** Brief **
Every entry must be repeated exactly. Exclude all pictures.

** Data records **
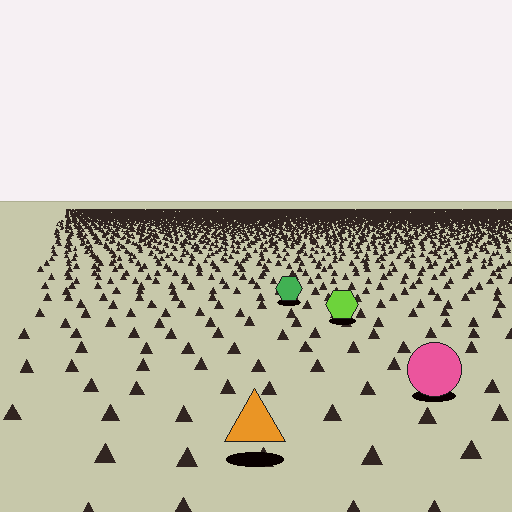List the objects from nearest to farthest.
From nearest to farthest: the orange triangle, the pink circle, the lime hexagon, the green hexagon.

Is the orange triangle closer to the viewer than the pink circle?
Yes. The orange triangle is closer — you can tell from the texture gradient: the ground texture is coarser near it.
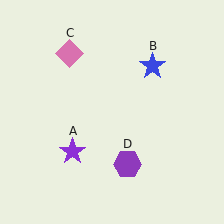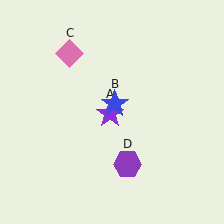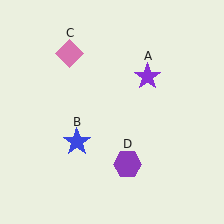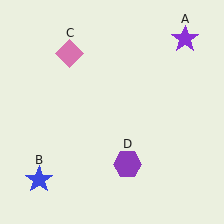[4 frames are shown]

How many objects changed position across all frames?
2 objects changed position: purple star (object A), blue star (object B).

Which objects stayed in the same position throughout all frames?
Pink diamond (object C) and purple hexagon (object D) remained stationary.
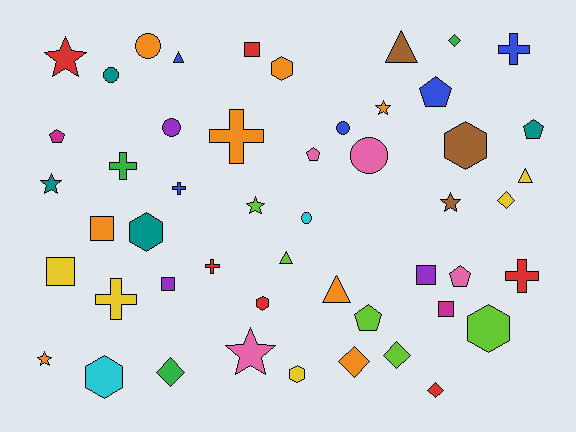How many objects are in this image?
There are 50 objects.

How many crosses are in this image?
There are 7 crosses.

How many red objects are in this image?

** Output of the task **
List the objects from nearest to farthest.
From nearest to farthest: the orange triangle, the pink circle, the lime hexagon, the green hexagon.

Is the orange triangle closer to the viewer than the pink circle?
Yes. The orange triangle is closer — you can tell from the texture gradient: the ground texture is coarser near it.
[4 frames are shown]

How many objects changed position across all frames?
2 objects changed position: purple star (object A), blue star (object B).

Which objects stayed in the same position throughout all frames?
Pink diamond (object C) and purple hexagon (object D) remained stationary.
How many objects are in this image?
There are 50 objects.

How many crosses are in this image?
There are 7 crosses.

How many red objects are in this image?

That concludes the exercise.